## What the task requires:
Leave out the pictures, then reproduce the rest of the material exactly.

* * *

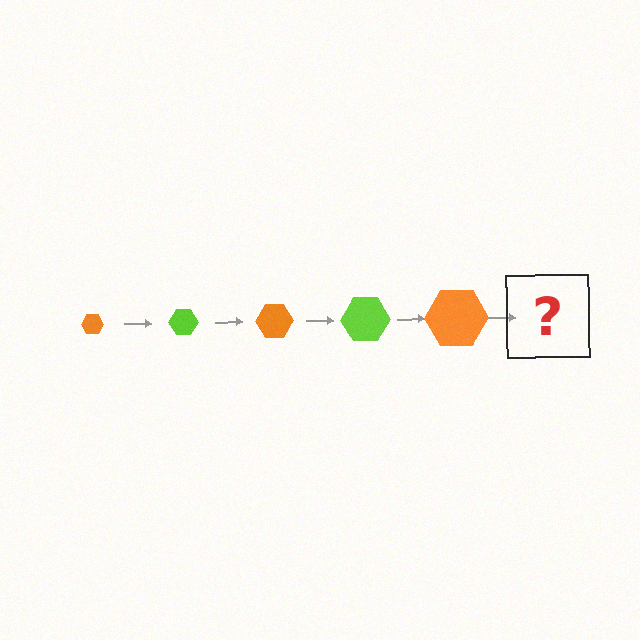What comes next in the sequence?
The next element should be a lime hexagon, larger than the previous one.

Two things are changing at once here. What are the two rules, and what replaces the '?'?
The two rules are that the hexagon grows larger each step and the color cycles through orange and lime. The '?' should be a lime hexagon, larger than the previous one.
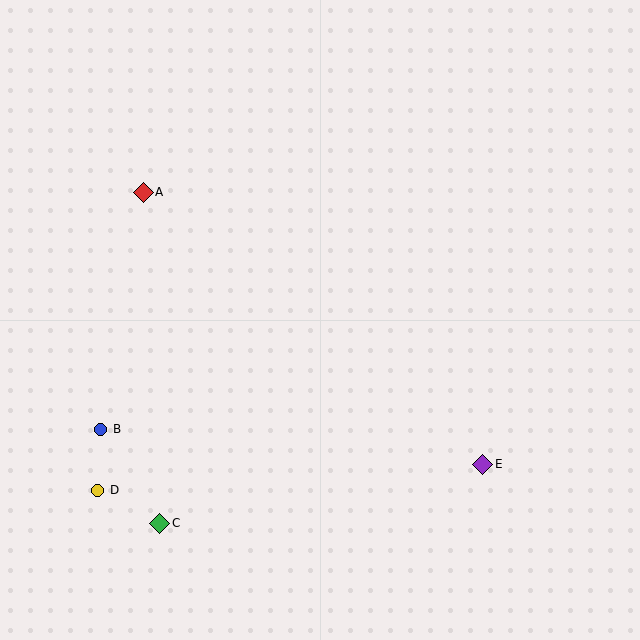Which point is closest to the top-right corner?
Point E is closest to the top-right corner.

* * *

## Task solution:
What comes next in the sequence?
The next element should be a lime hexagon, larger than the previous one.

Two things are changing at once here. What are the two rules, and what replaces the '?'?
The two rules are that the hexagon grows larger each step and the color cycles through orange and lime. The '?' should be a lime hexagon, larger than the previous one.
Which point is closest to the top-right corner?
Point E is closest to the top-right corner.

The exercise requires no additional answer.